Find the line containing "What is the missing element in this pattern?". Return it and every line after it, unchanged, up to and including the last line.

--- start of Records for this exercise ---

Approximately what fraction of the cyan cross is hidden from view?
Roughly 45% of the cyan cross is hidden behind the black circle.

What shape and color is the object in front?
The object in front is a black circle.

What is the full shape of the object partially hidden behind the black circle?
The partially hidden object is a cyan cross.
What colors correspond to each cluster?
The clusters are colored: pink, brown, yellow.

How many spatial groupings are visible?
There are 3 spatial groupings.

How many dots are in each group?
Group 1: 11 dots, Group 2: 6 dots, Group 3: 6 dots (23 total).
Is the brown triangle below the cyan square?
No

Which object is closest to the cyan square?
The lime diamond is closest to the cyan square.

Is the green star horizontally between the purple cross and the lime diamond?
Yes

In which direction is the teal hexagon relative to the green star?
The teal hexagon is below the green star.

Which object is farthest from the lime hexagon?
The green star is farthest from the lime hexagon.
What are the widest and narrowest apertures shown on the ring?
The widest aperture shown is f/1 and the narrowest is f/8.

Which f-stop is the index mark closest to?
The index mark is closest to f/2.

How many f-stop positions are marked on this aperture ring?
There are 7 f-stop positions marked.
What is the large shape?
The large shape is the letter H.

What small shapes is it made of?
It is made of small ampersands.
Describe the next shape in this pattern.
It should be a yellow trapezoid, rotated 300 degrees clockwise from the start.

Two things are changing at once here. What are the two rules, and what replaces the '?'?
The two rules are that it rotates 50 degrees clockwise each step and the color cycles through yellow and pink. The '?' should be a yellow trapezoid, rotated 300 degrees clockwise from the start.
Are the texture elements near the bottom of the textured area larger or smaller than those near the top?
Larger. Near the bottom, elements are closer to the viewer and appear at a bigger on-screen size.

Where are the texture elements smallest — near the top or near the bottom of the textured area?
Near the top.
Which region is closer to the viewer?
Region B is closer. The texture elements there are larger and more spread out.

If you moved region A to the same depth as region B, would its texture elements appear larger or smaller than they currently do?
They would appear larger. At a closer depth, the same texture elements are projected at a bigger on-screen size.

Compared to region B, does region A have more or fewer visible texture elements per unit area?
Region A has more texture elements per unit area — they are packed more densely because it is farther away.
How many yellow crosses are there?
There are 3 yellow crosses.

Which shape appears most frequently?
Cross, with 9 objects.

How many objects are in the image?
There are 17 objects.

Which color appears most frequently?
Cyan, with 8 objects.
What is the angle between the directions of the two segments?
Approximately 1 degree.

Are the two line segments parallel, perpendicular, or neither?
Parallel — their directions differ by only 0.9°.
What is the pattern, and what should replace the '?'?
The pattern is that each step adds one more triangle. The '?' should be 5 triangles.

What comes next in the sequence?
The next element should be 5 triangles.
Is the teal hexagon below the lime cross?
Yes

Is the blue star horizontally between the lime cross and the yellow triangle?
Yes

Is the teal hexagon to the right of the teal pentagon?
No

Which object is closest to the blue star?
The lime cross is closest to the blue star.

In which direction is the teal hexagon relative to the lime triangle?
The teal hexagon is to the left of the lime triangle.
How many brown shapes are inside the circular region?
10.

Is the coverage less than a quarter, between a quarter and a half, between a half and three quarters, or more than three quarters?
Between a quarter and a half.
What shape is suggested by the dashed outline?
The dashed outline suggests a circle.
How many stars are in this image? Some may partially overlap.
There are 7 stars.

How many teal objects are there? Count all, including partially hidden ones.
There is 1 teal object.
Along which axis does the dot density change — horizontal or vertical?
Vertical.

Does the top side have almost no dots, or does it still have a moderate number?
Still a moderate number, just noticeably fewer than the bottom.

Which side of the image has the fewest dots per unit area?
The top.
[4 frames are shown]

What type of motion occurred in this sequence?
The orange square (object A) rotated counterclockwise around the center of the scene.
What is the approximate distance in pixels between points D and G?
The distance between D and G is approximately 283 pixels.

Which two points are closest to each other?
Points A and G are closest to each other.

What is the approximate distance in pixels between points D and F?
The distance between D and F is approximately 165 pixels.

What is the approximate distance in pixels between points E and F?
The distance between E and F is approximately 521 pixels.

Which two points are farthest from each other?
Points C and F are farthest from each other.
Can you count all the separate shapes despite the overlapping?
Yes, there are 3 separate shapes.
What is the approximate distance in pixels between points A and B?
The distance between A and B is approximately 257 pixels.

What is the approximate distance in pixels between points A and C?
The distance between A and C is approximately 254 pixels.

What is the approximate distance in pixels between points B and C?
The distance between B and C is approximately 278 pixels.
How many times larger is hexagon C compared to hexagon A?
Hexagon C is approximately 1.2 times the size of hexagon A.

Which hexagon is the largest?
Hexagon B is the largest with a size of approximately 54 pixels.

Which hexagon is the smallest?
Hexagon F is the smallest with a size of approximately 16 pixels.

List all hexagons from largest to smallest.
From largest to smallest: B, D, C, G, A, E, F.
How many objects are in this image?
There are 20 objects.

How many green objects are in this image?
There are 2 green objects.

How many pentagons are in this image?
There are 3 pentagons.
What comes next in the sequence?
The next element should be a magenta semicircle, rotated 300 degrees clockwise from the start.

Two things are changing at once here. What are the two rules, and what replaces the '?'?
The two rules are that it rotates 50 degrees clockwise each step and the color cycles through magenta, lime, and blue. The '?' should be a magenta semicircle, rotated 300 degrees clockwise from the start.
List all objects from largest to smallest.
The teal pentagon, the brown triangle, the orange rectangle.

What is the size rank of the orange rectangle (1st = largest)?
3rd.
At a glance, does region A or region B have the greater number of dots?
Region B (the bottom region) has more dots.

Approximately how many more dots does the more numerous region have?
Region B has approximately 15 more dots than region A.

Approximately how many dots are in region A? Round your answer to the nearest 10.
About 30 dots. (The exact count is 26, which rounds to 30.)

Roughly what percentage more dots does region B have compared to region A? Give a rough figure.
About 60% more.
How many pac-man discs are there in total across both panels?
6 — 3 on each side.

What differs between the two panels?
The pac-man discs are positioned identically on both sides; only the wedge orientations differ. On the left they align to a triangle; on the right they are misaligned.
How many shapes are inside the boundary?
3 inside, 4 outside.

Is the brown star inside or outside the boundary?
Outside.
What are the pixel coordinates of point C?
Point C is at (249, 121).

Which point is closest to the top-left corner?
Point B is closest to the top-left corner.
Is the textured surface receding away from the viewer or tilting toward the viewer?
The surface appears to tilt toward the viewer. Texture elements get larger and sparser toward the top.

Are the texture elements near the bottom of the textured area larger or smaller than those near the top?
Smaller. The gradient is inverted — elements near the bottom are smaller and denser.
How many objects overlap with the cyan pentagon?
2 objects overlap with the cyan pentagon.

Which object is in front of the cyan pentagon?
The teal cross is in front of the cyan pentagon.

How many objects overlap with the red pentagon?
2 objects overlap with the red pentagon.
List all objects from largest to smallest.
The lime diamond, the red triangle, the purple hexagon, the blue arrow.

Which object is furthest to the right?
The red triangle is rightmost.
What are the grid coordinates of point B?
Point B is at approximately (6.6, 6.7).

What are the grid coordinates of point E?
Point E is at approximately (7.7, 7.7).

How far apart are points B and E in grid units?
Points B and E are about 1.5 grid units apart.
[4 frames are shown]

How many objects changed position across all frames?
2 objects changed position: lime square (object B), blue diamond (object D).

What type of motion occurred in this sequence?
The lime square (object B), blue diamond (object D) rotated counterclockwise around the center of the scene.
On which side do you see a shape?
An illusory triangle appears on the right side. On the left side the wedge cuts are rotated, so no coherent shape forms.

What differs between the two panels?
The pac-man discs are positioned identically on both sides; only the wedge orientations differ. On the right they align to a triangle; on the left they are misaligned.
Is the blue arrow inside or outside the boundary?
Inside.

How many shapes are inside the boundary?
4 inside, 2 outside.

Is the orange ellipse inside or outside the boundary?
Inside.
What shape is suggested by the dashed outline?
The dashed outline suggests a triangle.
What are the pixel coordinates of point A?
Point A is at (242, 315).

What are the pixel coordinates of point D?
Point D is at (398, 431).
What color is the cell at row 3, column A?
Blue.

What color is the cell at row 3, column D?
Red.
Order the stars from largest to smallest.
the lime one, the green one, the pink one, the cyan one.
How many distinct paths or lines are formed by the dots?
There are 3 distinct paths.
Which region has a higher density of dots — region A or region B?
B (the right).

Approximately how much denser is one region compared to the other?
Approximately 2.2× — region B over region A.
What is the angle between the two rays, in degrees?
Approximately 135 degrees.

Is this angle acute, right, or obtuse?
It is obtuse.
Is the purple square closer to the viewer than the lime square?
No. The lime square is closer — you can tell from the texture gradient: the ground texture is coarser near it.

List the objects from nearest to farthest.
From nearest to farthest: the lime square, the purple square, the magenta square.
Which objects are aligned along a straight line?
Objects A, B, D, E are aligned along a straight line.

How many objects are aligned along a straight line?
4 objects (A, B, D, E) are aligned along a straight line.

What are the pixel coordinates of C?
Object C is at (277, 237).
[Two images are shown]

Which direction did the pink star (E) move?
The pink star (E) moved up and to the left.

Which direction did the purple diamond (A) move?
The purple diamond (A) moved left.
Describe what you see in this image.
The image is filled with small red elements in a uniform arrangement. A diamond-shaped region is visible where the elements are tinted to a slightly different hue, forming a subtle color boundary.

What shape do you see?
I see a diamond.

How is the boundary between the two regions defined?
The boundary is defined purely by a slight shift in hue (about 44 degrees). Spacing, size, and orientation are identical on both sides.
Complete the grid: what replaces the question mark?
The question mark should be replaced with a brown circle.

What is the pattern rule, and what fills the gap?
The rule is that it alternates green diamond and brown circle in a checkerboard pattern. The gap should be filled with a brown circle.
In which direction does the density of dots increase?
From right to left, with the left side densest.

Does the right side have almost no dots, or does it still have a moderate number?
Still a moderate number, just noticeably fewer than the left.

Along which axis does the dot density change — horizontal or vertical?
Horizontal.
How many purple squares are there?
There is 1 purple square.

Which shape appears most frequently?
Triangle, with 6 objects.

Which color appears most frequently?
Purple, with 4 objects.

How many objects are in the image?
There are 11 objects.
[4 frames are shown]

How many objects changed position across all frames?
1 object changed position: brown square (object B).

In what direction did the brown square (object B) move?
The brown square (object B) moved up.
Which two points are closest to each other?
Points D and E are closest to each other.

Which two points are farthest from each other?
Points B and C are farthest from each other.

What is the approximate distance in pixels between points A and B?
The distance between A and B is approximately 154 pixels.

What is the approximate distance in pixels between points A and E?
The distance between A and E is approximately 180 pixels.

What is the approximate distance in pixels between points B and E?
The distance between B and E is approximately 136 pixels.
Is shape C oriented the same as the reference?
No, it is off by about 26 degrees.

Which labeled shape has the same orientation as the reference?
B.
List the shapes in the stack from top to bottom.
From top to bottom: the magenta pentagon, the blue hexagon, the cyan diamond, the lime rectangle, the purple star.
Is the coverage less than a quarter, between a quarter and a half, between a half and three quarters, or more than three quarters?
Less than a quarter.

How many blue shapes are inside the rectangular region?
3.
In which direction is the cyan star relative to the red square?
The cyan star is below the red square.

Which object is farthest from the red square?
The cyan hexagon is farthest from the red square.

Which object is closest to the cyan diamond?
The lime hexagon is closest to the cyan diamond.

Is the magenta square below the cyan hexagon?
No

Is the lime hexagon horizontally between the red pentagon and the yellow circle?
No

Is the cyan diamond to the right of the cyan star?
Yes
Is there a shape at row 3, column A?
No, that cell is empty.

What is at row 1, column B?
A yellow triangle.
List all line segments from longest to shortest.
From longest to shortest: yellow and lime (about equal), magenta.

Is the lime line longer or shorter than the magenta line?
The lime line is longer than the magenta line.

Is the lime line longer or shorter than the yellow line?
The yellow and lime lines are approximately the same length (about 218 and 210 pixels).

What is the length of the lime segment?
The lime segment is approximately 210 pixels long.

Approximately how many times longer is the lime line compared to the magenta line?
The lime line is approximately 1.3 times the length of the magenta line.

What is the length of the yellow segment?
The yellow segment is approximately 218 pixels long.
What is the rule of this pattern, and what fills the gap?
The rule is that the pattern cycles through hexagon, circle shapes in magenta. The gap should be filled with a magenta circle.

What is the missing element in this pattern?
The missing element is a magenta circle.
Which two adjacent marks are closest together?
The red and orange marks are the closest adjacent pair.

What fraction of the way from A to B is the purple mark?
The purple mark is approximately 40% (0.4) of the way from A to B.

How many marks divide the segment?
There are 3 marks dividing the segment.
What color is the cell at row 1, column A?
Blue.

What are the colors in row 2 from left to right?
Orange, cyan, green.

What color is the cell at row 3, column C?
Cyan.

--- end of Records for this exercise ---

> [Solution to the problem]:
What is the missing element in this pattern?
The missing element is a magenta circle.
Which two adjacent marks are closest together?
The red and orange marks are the closest adjacent pair.

What fraction of the way from A to B is the purple mark?
The purple mark is approximately 40% (0.4) of the way from A to B.

How many marks divide the segment?
There are 3 marks dividing the segment.
What color is the cell at row 1, column A?
Blue.

What are the colors in row 2 from left to right?
Orange, cyan, green.

What color is the cell at row 3, column C?
Cyan.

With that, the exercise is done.